Problem to work on: Transcribe the entries that follow exactly as they appear, minus pictures.

Collected data:
* start *
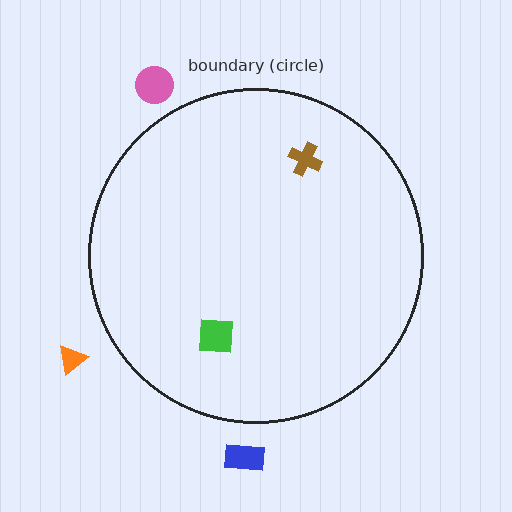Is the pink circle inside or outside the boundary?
Outside.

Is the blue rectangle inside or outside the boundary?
Outside.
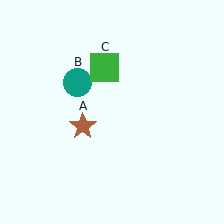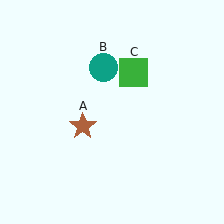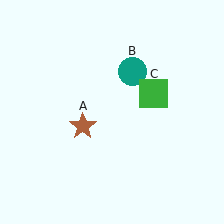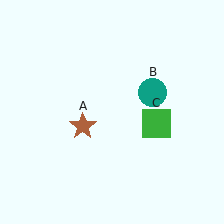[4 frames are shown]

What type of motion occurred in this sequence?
The teal circle (object B), green square (object C) rotated clockwise around the center of the scene.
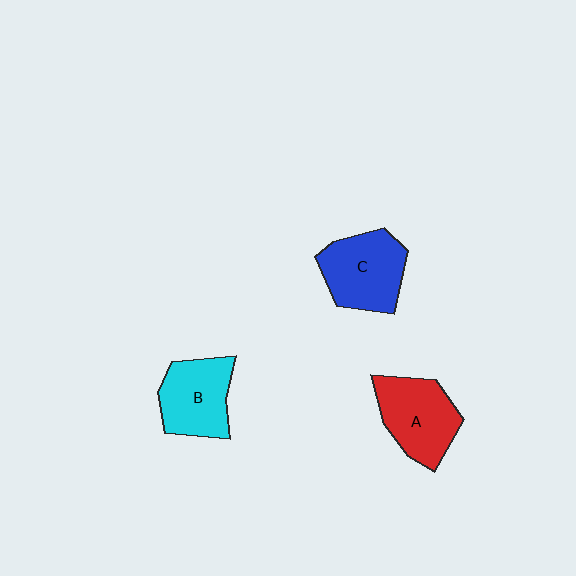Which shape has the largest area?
* end *
Task answer:
Is the pink circle inside or outside the boundary?
Outside.

Is the blue rectangle inside or outside the boundary?
Outside.
[4 frames are shown]

What type of motion occurred in this sequence?
The teal circle (object B), green square (object C) rotated clockwise around the center of the scene.
Which shape has the largest area?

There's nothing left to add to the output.